OBJECTIVE |
Everything from the line with "What is the length of the brown segment?" through the last line of the records below should be copied exactly, both ends included.

[Stored dataset items]

• • • • •

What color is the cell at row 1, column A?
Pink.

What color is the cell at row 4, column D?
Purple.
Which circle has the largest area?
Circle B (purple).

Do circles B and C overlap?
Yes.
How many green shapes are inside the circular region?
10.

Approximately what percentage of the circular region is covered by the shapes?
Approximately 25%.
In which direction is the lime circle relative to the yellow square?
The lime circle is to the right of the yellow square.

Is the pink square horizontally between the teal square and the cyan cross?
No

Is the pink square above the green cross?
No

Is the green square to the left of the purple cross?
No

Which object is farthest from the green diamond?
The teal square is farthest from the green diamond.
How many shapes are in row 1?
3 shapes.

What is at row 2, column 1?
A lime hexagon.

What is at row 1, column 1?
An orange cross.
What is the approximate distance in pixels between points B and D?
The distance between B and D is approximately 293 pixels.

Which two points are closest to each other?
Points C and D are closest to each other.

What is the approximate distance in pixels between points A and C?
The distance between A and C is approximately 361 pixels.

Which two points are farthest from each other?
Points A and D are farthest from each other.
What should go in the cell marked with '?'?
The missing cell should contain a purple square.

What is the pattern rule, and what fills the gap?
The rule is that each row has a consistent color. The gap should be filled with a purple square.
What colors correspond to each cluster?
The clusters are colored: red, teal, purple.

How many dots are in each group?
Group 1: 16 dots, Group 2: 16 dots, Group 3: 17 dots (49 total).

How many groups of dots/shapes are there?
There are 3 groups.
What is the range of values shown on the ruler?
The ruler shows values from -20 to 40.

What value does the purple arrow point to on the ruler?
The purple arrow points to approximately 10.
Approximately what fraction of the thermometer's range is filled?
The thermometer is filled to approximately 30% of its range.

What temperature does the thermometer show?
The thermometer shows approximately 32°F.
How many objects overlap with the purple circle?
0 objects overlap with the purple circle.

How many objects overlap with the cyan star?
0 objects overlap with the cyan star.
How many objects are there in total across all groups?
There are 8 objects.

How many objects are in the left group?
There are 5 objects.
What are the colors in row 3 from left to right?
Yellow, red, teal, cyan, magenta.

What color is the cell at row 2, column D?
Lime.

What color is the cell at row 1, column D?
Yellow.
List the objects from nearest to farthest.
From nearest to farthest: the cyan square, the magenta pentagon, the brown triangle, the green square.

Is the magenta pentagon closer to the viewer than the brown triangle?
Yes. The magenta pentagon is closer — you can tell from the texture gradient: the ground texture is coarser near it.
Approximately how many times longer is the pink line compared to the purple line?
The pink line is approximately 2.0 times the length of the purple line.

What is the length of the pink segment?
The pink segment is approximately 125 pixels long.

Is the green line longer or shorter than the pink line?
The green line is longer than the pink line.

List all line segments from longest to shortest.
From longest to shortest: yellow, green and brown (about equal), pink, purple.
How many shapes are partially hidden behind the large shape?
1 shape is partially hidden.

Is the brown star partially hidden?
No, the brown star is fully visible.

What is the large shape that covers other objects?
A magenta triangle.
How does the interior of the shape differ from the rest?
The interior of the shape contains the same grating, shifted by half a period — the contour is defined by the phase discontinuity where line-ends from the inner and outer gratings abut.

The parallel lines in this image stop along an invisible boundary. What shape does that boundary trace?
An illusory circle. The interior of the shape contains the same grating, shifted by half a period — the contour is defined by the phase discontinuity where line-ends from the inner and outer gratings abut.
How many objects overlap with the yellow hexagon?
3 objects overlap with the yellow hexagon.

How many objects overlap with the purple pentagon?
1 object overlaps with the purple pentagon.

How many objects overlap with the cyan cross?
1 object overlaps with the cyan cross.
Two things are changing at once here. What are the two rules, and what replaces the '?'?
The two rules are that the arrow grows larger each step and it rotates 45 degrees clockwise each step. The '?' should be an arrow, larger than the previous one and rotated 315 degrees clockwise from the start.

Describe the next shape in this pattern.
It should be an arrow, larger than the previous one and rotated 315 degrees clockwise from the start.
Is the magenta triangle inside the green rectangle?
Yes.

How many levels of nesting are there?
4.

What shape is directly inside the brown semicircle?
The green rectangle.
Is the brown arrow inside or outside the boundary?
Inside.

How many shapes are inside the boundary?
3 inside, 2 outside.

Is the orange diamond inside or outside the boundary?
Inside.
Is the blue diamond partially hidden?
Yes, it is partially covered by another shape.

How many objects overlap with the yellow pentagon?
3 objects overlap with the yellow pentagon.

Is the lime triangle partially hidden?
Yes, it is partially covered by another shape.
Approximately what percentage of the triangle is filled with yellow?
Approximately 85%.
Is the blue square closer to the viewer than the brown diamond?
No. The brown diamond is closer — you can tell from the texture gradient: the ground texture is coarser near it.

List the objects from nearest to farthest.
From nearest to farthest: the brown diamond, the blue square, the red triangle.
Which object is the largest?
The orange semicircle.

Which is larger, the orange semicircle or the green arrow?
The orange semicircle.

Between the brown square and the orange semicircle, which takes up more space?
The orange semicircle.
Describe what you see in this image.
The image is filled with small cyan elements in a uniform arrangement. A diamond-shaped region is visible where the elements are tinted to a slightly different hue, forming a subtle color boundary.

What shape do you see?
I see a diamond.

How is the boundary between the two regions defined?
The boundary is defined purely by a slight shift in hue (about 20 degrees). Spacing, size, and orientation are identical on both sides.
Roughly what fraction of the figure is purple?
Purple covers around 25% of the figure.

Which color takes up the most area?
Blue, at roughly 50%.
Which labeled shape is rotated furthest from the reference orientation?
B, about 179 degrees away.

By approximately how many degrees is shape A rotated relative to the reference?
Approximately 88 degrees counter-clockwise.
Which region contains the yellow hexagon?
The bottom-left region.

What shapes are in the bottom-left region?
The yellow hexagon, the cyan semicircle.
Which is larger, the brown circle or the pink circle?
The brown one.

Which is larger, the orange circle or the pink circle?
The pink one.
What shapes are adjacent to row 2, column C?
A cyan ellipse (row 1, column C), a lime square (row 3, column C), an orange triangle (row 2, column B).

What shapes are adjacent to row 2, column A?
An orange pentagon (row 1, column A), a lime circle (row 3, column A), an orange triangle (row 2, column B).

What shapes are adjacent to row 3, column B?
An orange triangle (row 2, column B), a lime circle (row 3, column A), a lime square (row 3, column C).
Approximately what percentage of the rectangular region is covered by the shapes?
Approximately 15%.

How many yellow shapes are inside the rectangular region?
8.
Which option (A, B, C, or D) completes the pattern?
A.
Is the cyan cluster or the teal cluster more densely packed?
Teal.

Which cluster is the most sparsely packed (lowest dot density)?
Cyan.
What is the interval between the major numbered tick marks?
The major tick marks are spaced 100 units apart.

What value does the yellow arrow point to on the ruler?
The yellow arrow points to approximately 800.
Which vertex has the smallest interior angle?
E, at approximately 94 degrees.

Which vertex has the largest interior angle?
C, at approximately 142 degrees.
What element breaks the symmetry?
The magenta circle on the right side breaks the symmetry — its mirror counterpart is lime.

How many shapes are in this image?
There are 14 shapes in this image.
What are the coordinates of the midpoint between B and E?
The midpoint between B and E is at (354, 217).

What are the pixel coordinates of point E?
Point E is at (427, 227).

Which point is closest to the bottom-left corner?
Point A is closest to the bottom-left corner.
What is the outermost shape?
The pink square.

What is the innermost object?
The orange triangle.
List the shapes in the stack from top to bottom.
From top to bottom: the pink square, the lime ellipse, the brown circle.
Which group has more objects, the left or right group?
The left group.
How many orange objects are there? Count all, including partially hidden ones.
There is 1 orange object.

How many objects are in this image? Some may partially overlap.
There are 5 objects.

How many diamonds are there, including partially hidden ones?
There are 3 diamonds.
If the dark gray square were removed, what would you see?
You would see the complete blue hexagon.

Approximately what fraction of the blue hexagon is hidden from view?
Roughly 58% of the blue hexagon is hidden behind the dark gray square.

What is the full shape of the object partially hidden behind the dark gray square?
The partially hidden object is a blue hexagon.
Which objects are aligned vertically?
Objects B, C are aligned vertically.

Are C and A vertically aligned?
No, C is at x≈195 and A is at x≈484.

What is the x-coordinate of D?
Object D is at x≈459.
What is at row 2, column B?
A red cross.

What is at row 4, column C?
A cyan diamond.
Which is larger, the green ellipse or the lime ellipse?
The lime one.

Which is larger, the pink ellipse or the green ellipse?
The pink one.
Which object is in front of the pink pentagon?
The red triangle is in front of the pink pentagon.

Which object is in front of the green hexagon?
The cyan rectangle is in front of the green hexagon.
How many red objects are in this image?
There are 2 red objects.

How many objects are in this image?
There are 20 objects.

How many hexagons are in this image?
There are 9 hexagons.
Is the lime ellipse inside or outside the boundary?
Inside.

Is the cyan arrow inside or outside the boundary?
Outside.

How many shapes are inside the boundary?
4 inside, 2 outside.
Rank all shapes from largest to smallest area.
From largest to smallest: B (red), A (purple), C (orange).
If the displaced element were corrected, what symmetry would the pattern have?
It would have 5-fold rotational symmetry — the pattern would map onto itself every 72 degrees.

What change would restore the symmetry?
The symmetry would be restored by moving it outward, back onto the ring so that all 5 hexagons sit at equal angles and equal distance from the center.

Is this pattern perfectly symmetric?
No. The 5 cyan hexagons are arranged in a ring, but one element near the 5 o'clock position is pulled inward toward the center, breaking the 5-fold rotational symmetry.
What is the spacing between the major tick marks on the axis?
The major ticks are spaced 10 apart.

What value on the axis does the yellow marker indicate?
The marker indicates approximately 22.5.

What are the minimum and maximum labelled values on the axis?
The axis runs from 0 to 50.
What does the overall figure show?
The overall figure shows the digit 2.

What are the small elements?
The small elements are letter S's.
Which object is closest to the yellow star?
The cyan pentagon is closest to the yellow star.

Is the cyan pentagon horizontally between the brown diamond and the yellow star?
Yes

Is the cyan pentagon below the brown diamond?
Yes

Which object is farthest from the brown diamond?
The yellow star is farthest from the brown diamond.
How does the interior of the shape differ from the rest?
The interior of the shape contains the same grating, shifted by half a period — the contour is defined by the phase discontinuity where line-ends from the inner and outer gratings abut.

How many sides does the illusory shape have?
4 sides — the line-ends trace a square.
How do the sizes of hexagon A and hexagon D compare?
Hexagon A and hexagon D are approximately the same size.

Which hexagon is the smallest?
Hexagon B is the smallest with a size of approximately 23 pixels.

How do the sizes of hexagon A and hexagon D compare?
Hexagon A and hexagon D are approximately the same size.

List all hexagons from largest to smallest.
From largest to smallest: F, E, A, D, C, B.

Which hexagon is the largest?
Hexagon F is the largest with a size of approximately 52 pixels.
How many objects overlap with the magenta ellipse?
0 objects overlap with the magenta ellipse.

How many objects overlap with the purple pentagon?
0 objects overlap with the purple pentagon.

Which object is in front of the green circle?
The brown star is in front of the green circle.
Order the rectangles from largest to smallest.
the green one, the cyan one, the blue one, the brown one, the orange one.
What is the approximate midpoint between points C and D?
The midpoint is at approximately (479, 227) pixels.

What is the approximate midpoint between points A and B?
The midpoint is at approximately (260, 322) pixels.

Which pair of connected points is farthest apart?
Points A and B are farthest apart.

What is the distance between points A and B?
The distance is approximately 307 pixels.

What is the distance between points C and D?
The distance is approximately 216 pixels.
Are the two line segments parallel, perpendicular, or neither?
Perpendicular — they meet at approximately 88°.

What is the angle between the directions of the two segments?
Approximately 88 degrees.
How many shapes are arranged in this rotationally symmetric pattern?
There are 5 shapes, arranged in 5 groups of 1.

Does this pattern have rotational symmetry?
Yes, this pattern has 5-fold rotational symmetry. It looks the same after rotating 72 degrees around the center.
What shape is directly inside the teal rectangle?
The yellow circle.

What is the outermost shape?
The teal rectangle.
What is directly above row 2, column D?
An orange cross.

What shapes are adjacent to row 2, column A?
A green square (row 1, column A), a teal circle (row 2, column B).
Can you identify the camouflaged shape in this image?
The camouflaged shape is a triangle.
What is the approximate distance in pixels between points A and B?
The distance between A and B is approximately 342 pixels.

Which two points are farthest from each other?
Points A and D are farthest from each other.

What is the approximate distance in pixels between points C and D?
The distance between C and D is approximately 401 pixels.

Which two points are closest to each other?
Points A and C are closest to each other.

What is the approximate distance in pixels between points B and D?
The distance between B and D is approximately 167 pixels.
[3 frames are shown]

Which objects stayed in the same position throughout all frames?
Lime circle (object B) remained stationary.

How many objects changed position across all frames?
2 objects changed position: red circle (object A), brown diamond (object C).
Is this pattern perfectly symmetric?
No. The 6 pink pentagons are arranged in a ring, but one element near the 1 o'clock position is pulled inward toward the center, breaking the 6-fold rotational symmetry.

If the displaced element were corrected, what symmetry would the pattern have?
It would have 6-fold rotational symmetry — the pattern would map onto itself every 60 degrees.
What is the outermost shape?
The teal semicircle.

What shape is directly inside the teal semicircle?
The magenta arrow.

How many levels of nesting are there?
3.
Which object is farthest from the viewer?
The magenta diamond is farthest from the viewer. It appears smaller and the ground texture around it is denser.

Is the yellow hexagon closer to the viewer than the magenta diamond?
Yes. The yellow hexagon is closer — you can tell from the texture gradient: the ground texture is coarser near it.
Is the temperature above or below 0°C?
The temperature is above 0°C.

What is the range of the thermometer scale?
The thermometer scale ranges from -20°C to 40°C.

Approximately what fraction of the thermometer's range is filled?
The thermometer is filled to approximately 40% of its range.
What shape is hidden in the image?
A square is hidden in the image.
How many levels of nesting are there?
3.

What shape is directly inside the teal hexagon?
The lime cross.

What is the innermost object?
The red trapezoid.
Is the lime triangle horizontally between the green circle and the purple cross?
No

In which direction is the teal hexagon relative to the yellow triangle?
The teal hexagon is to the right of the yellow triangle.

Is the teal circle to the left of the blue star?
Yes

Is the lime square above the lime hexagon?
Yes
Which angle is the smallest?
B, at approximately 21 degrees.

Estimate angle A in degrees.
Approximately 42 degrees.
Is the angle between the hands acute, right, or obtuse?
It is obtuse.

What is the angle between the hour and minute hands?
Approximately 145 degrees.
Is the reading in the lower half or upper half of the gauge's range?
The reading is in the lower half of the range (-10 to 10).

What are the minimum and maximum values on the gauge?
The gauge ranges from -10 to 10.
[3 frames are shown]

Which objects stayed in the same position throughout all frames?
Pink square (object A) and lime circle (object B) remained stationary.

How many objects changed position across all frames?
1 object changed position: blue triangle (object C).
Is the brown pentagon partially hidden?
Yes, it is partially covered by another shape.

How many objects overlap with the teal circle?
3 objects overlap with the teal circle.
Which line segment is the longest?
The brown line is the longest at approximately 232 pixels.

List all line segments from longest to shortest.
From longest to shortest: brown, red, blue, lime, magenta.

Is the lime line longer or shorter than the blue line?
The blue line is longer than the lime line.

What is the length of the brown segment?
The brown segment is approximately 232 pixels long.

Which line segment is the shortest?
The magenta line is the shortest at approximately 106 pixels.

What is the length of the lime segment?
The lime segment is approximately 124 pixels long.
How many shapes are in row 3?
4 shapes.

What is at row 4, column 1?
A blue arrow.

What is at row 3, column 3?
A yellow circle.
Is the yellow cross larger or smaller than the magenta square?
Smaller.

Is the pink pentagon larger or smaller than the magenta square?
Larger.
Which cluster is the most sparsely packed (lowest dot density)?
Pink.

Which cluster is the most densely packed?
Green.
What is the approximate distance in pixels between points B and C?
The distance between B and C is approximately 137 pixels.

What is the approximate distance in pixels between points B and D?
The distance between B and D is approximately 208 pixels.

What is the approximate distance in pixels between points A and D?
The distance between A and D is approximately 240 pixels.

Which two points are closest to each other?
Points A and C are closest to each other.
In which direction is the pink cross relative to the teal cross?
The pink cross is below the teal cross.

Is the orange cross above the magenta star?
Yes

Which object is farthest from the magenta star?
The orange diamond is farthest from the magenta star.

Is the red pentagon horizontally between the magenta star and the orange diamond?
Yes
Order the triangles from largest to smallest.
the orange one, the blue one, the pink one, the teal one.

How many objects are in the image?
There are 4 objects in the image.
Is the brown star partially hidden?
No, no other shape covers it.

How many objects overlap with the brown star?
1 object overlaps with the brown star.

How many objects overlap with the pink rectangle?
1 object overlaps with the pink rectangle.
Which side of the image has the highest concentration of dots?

• • • • •

COMPLETED TASK |
What is the length of the brown segment?
The brown segment is approximately 232 pixels long.

Which line segment is the shortest?
The magenta line is the shortest at approximately 106 pixels.

What is the length of the lime segment?
The lime segment is approximately 124 pixels long.
How many shapes are in row 3?
4 shapes.

What is at row 4, column 1?
A blue arrow.

What is at row 3, column 3?
A yellow circle.
Is the yellow cross larger or smaller than the magenta square?
Smaller.

Is the pink pentagon larger or smaller than the magenta square?
Larger.
Which cluster is the most sparsely packed (lowest dot density)?
Pink.

Which cluster is the most densely packed?
Green.
What is the approximate distance in pixels between points B and C?
The distance between B and C is approximately 137 pixels.

What is the approximate distance in pixels between points B and D?
The distance between B and D is approximately 208 pixels.

What is the approximate distance in pixels between points A and D?
The distance between A and D is approximately 240 pixels.

Which two points are closest to each other?
Points A and C are closest to each other.
In which direction is the pink cross relative to the teal cross?
The pink cross is below the teal cross.

Is the orange cross above the magenta star?
Yes

Which object is farthest from the magenta star?
The orange diamond is farthest from the magenta star.

Is the red pentagon horizontally between the magenta star and the orange diamond?
Yes
Order the triangles from largest to smallest.
the orange one, the blue one, the pink one, the teal one.

How many objects are in the image?
There are 4 objects in the image.
Is the brown star partially hidden?
No, no other shape covers it.

How many objects overlap with the brown star?
1 object overlaps with the brown star.

How many objects overlap with the pink rectangle?
1 object overlaps with the pink rectangle.
Which side of the image has the highest concentration of dots?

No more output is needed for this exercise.